=== Stated goal ===
Set the listing down again in full, word for word, with the pictures left out.

[Collected data]
______

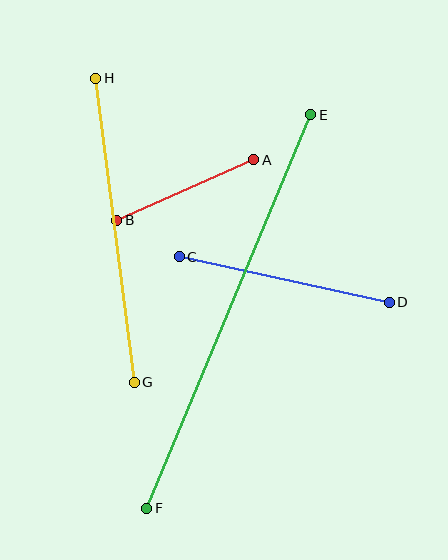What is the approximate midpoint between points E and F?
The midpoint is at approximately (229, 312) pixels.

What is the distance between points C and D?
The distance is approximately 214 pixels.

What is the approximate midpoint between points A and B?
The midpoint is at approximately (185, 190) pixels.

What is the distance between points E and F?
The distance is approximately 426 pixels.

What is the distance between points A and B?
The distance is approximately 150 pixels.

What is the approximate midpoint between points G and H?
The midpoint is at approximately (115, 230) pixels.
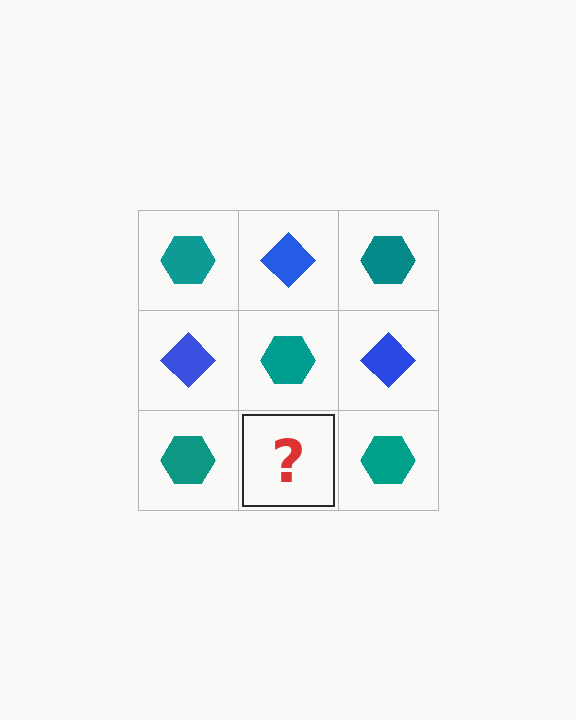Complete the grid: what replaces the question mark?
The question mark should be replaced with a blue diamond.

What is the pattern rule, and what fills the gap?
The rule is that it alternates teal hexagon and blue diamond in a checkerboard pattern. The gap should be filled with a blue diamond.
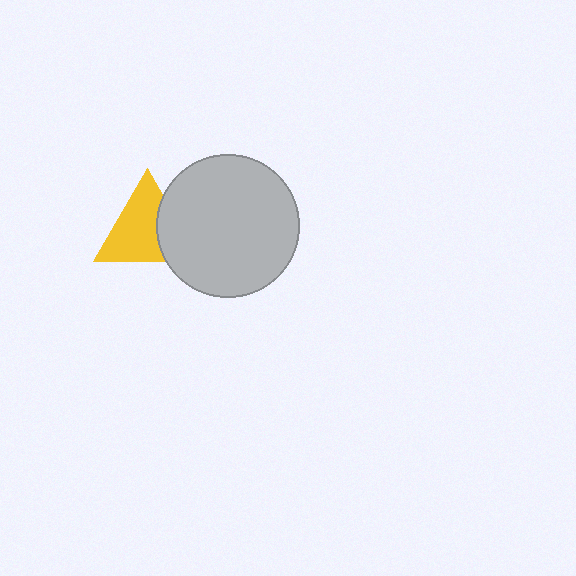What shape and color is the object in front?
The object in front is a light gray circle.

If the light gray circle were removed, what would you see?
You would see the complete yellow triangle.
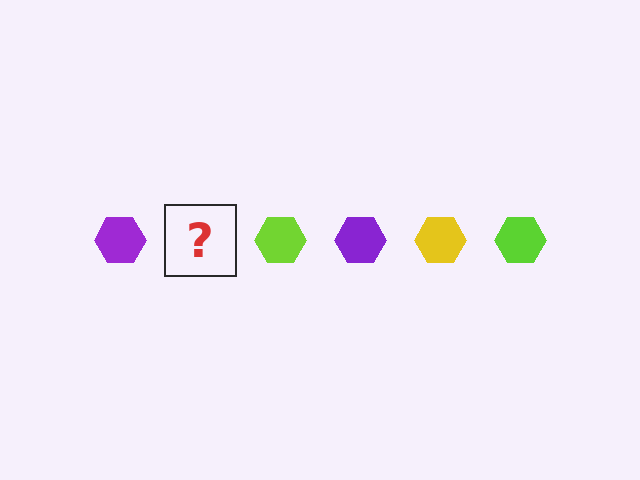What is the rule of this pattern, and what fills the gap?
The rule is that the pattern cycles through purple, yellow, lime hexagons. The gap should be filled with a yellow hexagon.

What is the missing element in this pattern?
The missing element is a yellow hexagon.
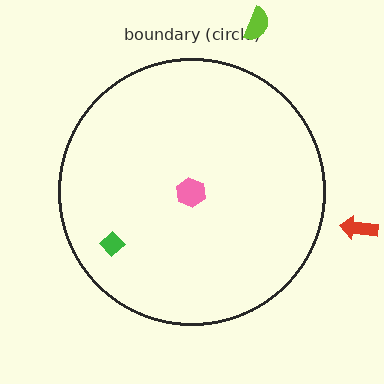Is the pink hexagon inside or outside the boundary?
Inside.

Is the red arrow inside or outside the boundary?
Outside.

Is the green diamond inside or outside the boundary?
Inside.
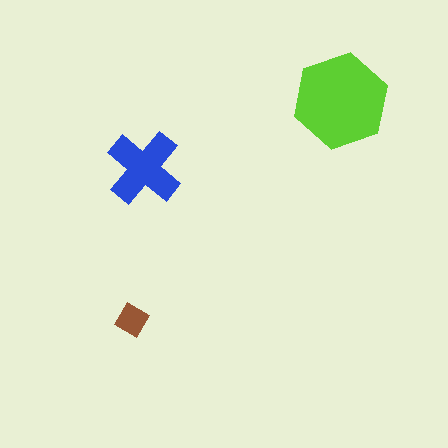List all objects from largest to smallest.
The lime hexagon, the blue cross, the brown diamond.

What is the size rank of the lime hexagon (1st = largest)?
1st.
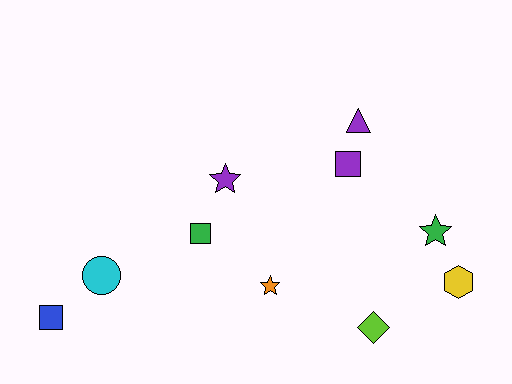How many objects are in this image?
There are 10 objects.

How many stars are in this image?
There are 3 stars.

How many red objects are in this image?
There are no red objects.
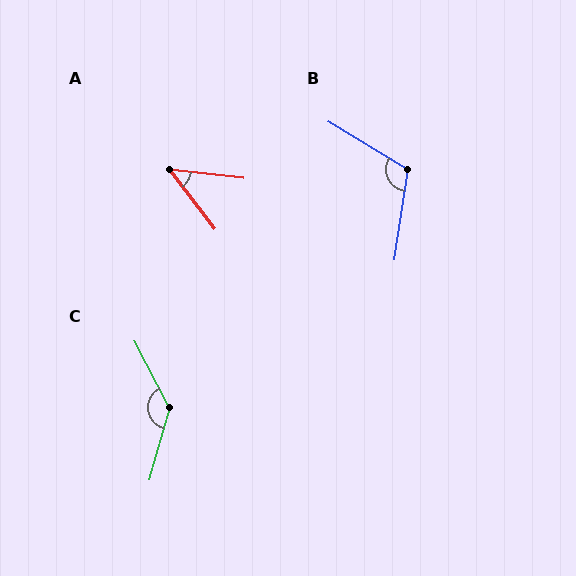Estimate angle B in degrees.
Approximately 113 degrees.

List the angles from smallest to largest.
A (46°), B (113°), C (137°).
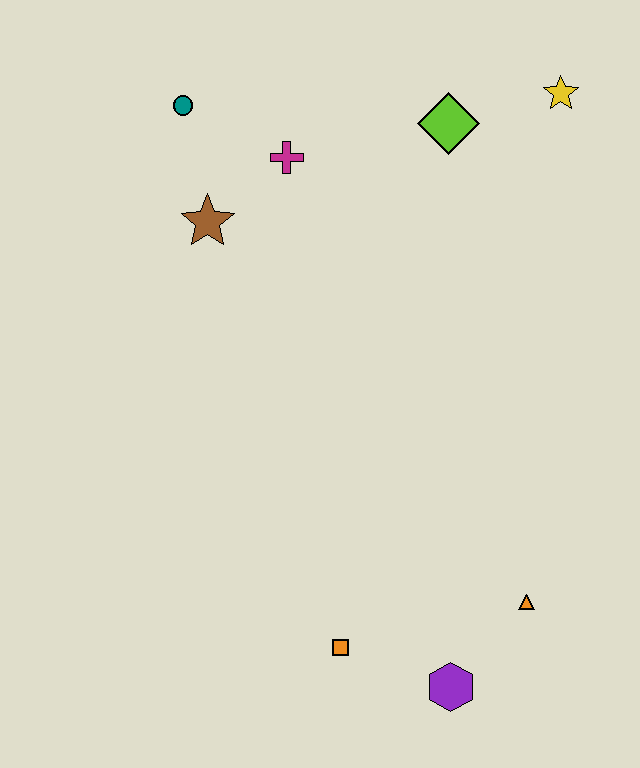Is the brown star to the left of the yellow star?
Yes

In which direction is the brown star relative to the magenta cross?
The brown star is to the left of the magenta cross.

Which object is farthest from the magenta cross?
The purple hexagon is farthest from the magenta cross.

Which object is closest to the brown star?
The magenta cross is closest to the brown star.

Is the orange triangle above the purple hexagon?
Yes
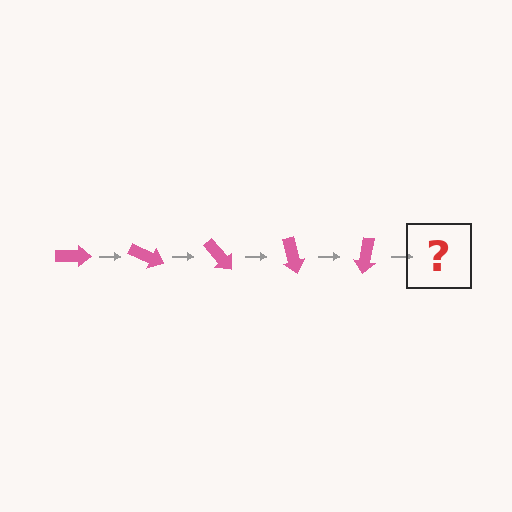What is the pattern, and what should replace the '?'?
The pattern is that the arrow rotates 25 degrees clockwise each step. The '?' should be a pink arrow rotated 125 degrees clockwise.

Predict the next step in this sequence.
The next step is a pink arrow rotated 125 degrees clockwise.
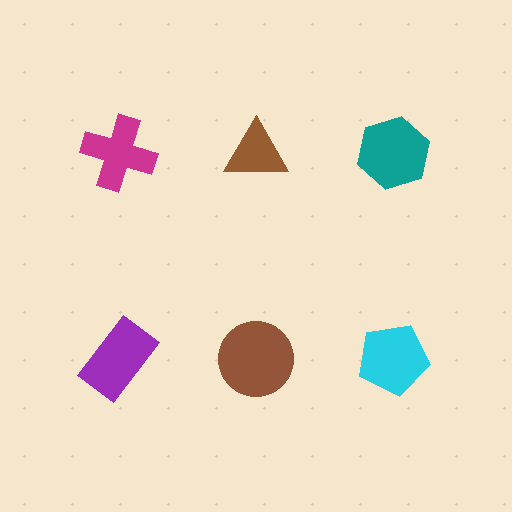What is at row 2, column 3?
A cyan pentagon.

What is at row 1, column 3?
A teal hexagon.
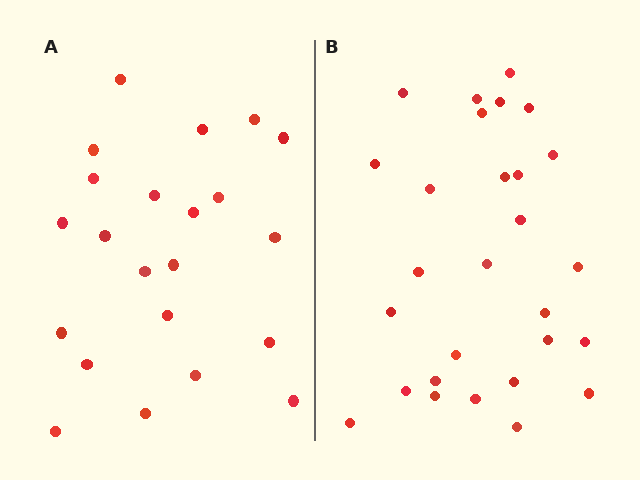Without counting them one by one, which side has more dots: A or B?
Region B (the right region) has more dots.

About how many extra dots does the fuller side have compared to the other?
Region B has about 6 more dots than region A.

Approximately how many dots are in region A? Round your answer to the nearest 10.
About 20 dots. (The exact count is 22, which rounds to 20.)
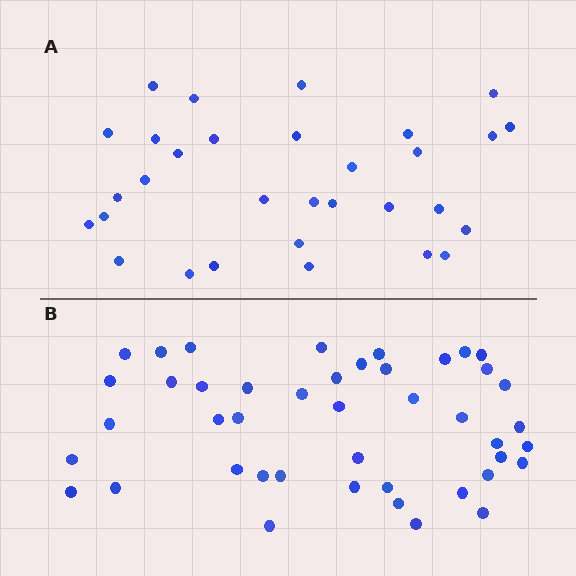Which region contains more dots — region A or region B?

______

=== Answer to this task ===
What is the approximate midpoint between points E and F?
The midpoint is at approximately (229, 312) pixels.

What is the distance between points C and D?
The distance is approximately 214 pixels.

What is the approximate midpoint between points A and B?
The midpoint is at approximately (185, 190) pixels.

What is the distance between points E and F?
The distance is approximately 426 pixels.

What is the distance between points A and B?
The distance is approximately 150 pixels.

What is the approximate midpoint between points G and H?
The midpoint is at approximately (115, 230) pixels.
Complete the grid: what replaces the question mark?
The question mark should be replaced with a blue diamond.

What is the pattern rule, and what fills the gap?
The rule is that it alternates teal hexagon and blue diamond in a checkerboard pattern. The gap should be filled with a blue diamond.
What shape and color is the object in front?
The object in front is a light gray circle.

If the light gray circle were removed, what would you see?
You would see the complete yellow triangle.
What is the rule of this pattern, and what fills the gap?
The rule is that the pattern cycles through purple, yellow, lime hexagons. The gap should be filled with a yellow hexagon.

What is the missing element in this pattern?
The missing element is a yellow hexagon.
Is the pink hexagon inside or outside the boundary?
Inside.

Is the red arrow inside or outside the boundary?
Outside.

Is the green diamond inside or outside the boundary?
Inside.
List all objects from largest to smallest.
The lime hexagon, the blue cross, the brown diamond.

What is the size rank of the lime hexagon (1st = largest)?
1st.
How many objects are in this image?
There are 10 objects.

How many stars are in this image?
There are 3 stars.

How many red objects are in this image?
There are no red objects.
Estimate angle B in degrees.
Approximately 113 degrees.

List the angles from smallest to largest.
A (46°), B (113°), C (137°).
Is the brown star to the left of the yellow star?
Yes

In which direction is the brown star relative to the magenta cross?
The brown star is to the left of the magenta cross.

Which object is farthest from the magenta cross?
The purple hexagon is farthest from the magenta cross.

Which object is closest to the brown star?
The magenta cross is closest to the brown star.

Is the orange triangle above the purple hexagon?
Yes
What is the pattern, and what should replace the '?'?
The pattern is that the arrow rotates 25 degrees clockwise each step. The '?' should be a pink arrow rotated 125 degrees clockwise.

Predict the next step in this sequence.
The next step is a pink arrow rotated 125 degrees clockwise.
What is at row 2, column 3?
A cyan pentagon.

What is at row 1, column 3?
A teal hexagon.
Without counting them one by one, which side has more dots: A or B?
Region B (the right region) has more dots.

About how many extra dots does the fuller side have compared to the other?
Region B has about 6 more dots than region A.

Approximately how many dots are in region A? Round your answer to the nearest 10.
About 20 dots. (The exact count is 22, which rounds to 20.)
Which region contains more dots — region A or region B?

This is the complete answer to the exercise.